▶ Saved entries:
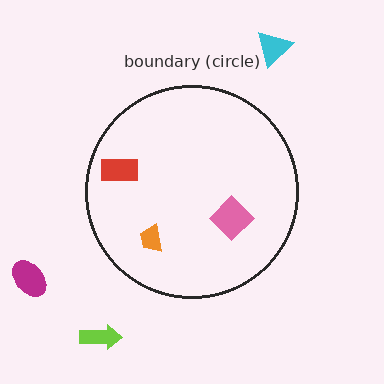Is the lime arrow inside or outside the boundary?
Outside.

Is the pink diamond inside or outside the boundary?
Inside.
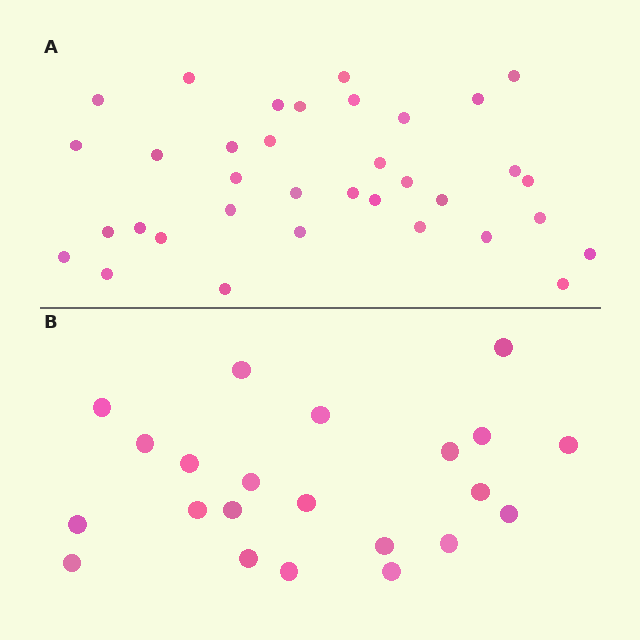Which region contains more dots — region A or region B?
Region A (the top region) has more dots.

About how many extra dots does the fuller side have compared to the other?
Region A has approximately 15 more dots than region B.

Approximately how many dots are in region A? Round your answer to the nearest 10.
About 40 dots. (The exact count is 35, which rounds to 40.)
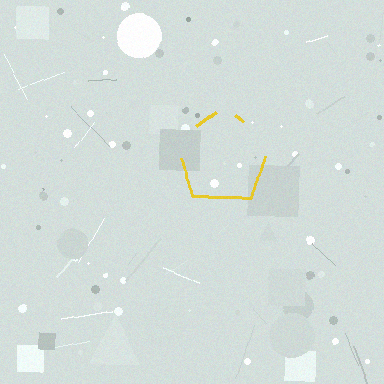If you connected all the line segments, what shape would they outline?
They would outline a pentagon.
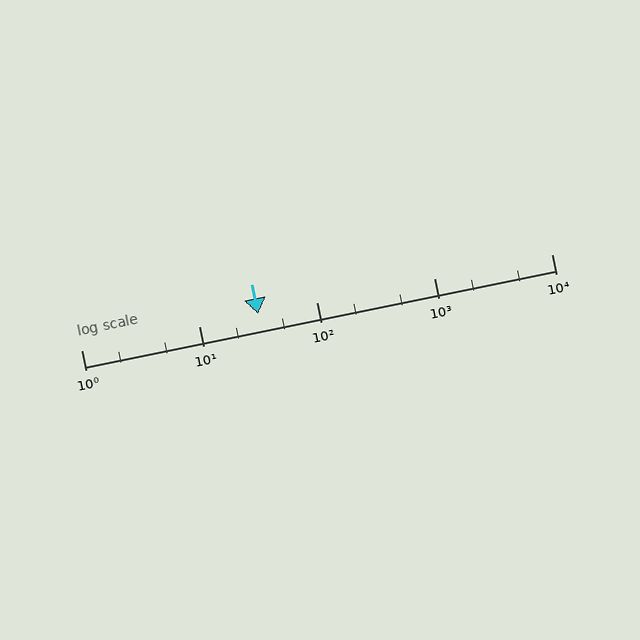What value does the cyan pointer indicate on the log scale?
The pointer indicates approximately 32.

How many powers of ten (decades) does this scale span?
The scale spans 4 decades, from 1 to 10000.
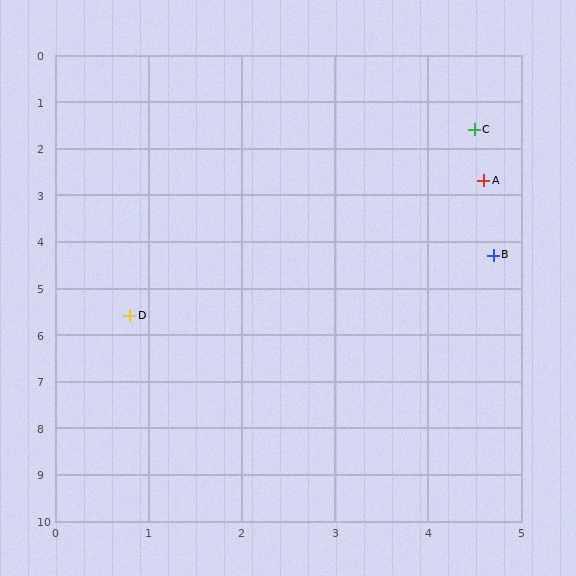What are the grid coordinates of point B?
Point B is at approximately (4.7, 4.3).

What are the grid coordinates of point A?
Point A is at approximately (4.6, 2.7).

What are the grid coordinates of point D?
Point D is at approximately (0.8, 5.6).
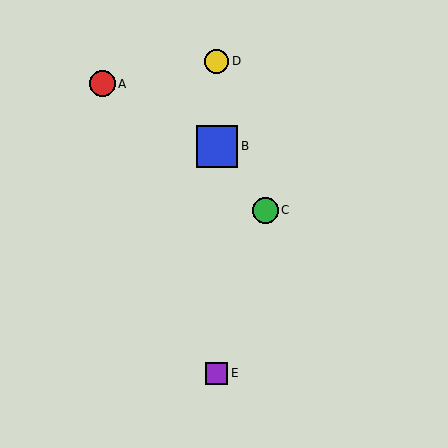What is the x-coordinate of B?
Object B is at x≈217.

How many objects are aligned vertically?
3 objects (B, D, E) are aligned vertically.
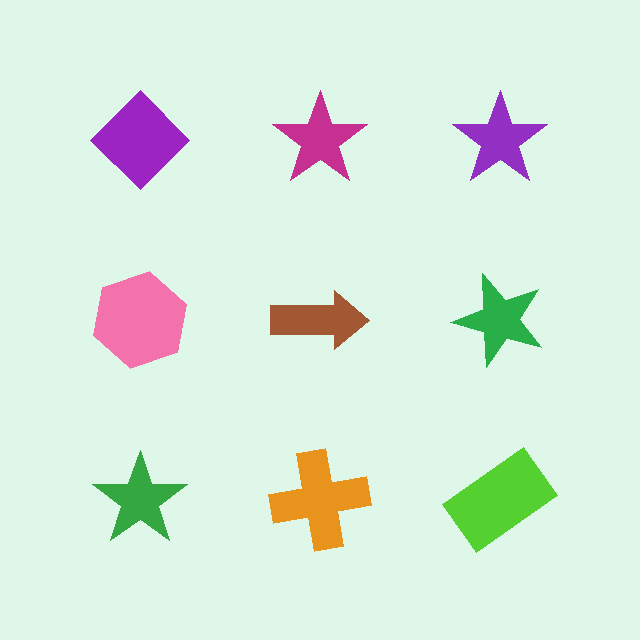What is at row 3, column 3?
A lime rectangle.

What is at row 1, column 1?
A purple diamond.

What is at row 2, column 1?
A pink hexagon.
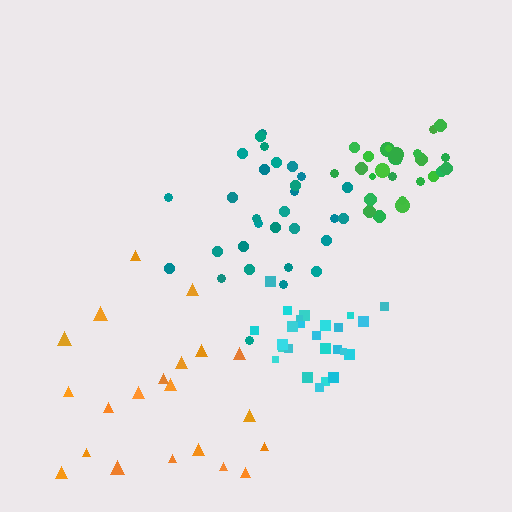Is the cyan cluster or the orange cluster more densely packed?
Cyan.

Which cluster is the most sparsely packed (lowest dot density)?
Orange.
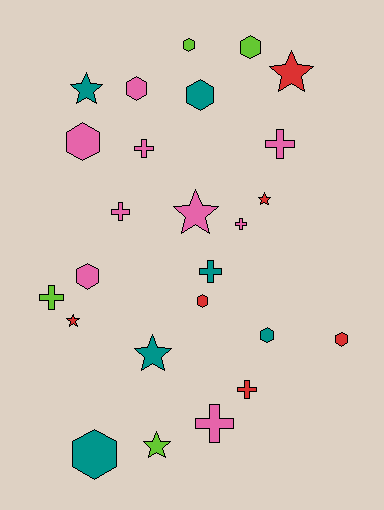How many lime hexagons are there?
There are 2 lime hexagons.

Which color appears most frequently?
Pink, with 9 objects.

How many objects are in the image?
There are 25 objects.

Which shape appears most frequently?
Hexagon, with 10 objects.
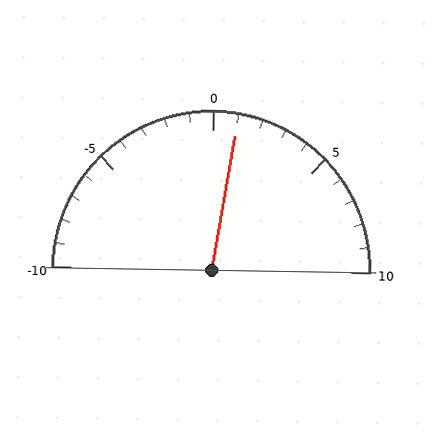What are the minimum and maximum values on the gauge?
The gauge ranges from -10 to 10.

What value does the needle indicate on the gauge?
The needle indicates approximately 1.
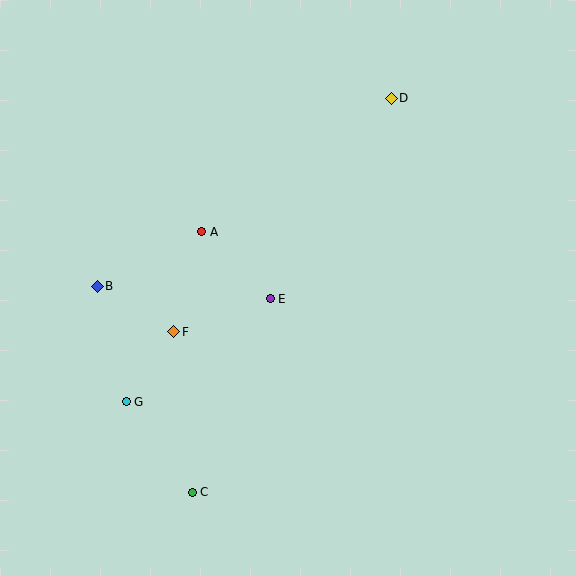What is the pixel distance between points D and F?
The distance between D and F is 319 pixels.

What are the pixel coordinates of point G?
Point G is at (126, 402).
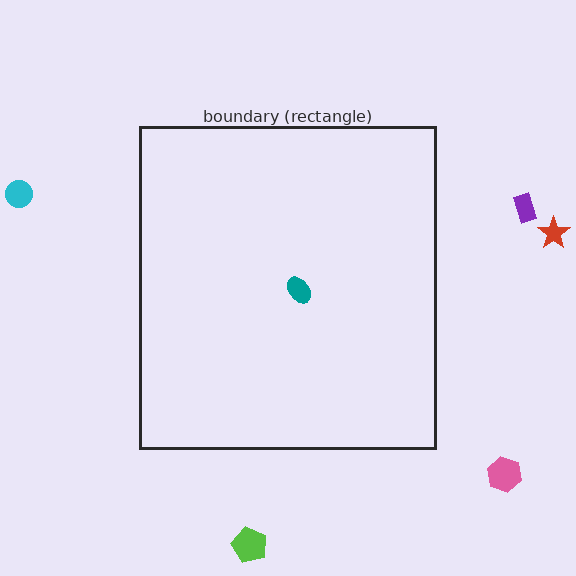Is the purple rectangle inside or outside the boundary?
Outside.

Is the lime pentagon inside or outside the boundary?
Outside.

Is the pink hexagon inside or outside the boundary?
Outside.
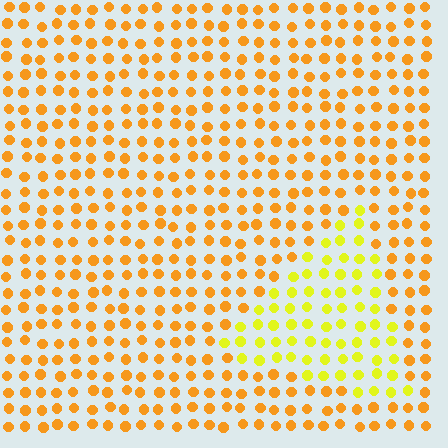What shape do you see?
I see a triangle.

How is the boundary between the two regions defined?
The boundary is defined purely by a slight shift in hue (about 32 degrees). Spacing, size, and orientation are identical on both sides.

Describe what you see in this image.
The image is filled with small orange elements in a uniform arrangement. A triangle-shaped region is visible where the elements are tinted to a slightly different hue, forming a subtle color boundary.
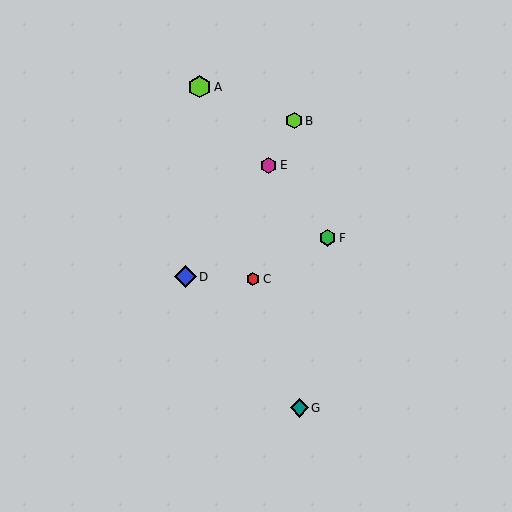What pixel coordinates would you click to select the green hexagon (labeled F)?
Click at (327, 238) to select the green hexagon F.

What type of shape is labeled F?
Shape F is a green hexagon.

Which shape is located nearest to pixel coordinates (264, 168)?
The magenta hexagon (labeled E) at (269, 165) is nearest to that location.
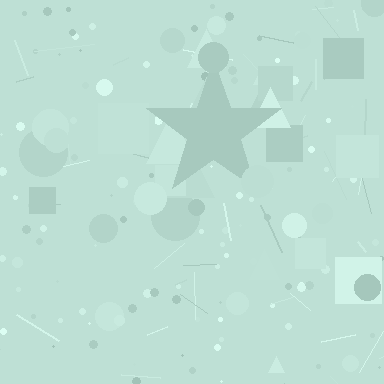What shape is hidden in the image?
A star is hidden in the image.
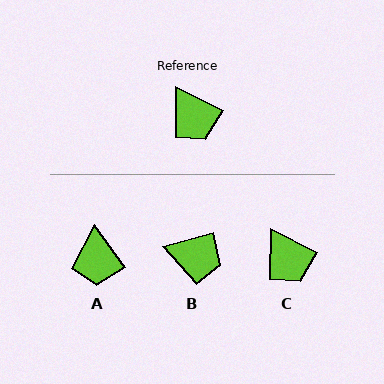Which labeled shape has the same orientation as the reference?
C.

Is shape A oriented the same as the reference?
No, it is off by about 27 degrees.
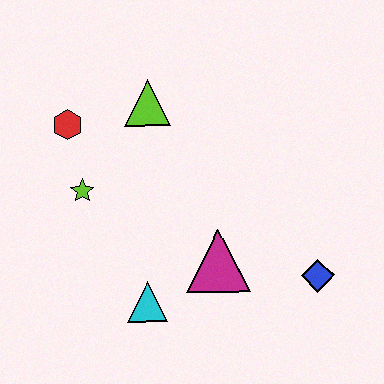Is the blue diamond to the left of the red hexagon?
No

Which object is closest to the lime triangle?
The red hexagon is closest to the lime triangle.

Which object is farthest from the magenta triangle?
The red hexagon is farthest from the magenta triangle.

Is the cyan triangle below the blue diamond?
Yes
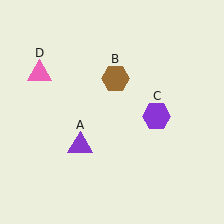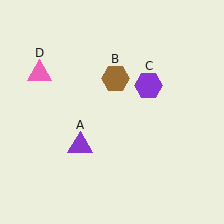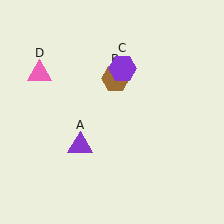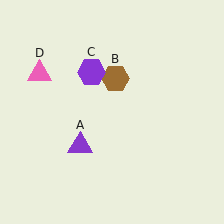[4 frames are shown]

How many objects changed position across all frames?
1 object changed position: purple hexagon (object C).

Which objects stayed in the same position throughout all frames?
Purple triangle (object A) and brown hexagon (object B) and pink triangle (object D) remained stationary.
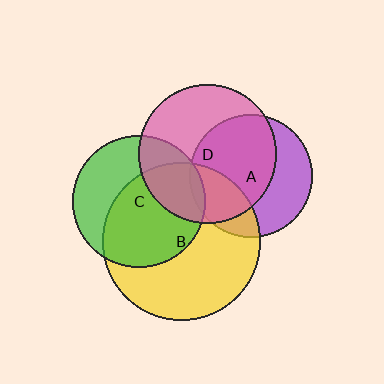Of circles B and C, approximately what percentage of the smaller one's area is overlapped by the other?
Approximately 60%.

▶ Task to complete: Do not include images; quote all of the entries above exactly.

▶ Solution for this problem:
Is the lime arrow inside or outside the boundary?
Outside.

Is the pink diamond inside or outside the boundary?
Inside.
Which region contains more dots — region A or region B?
Region A (the top region) has more dots.

About how many extra dots does the fuller side have compared to the other?
Region A has approximately 15 more dots than region B.

Approximately how many dots are in region A? Round your answer to the nearest 10.
About 40 dots. (The exact count is 35, which rounds to 40.)
If you connected all the line segments, what shape would they outline?
They would outline a pentagon.
What value does the cyan pointer indicate on the log scale?
The pointer indicates approximately 32.

How many powers of ten (decades) does this scale span?
The scale spans 4 decades, from 1 to 10000.
What are the grid coordinates of point B?
Point B is at approximately (4.7, 4.3).

What are the grid coordinates of point A?
Point A is at approximately (4.6, 2.7).

What are the grid coordinates of point D?
Point D is at approximately (0.8, 5.6).
What is the x-coordinate of B?
Object B is at x≈217.

How many objects are aligned vertically?
3 objects (B, D, E) are aligned vertically.
What is at row 3, column 3?
A lime rectangle.

What is at row 1, column 1?
A purple diamond.

What is at row 2, column 1?
A pink hexagon.
Is the cyan cluster or the orange cluster more densely packed?
Cyan.

Which cluster is the most sparsely packed (lowest dot density)?
Orange.
How many lime hexagons are there?
There are 2 lime hexagons.

Which color appears most frequently?
Pink, with 9 objects.

How many objects are in the image?
There are 25 objects.

Which shape appears most frequently?
Hexagon, with 10 objects.
What are the minimum and maximum values on the gauge?
The gauge ranges from -10 to 10.

What value does the needle indicate on the gauge?
The needle indicates approximately 1.
What is the pixel distance between points D and F?
The distance between D and F is 319 pixels.

What are the pixel coordinates of point G?
Point G is at (126, 402).
Is the purple rectangle inside or outside the boundary?
Outside.

Is the lime pentagon inside or outside the boundary?
Outside.

Is the pink hexagon inside or outside the boundary?
Outside.
What shape do you see?
I see a triangle.

How is the boundary between the two regions defined?
The boundary is defined purely by a slight shift in hue (about 32 degrees). Spacing, size, and orientation are identical on both sides.

Describe what you see in this image.
The image is filled with small orange elements in a uniform arrangement. A triangle-shaped region is visible where the elements are tinted to a slightly different hue, forming a subtle color boundary.
What pixel coordinates would you click to select the green hexagon (labeled F)?
Click at (327, 238) to select the green hexagon F.

What type of shape is labeled F?
Shape F is a green hexagon.

Which shape is located nearest to pixel coordinates (264, 168)?
The magenta hexagon (labeled E) at (269, 165) is nearest to that location.
What shape is hidden in the image?
A star is hidden in the image.
Which labeled shape has the same orientation as the reference?
C.

Is shape A oriented the same as the reference?
No, it is off by about 27 degrees.
Is the blue diamond to the left of the red hexagon?
No

Which object is closest to the lime triangle?
The red hexagon is closest to the lime triangle.

Which object is farthest from the magenta triangle?
The red hexagon is farthest from the magenta triangle.

Is the cyan triangle below the blue diamond?
Yes
[4 frames are shown]

How many objects changed position across all frames?
1 object changed position: purple hexagon (object C).

Which objects stayed in the same position throughout all frames?
Purple triangle (object A) and brown hexagon (object B) and pink triangle (object D) remained stationary.
Of circles B and C, approximately what percentage of the smaller one's area is overlapped by the other?
Approximately 60%.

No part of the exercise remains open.